PROBLEM REQUIREMENTS: Begin at the line containing "What is the distance between points C and D?" and copy exactly through the last line of the listing, skipping every picture.

[Records from a data collection]
▼▼▼
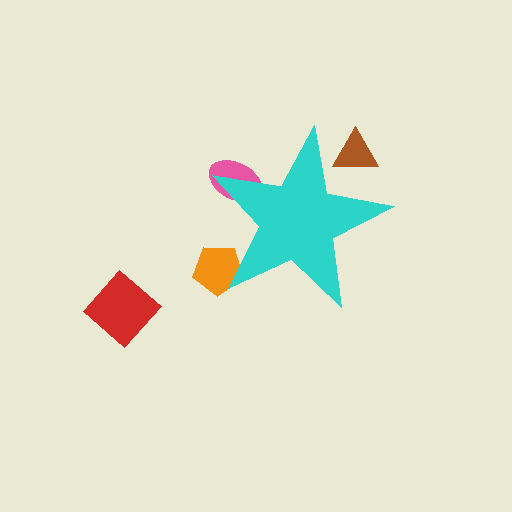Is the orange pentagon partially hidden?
Yes, the orange pentagon is partially hidden behind the cyan star.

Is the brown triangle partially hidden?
No, the brown triangle is fully visible.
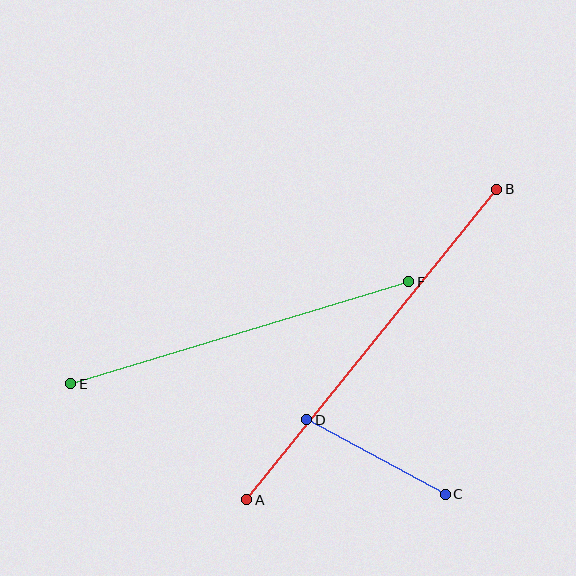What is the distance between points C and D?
The distance is approximately 157 pixels.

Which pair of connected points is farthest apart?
Points A and B are farthest apart.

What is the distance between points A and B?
▲▲▲
EXERCISE ANSWER:
What is the distance between points C and D?
The distance is approximately 157 pixels.

Which pair of connected points is farthest apart?
Points A and B are farthest apart.

What is the distance between points A and B?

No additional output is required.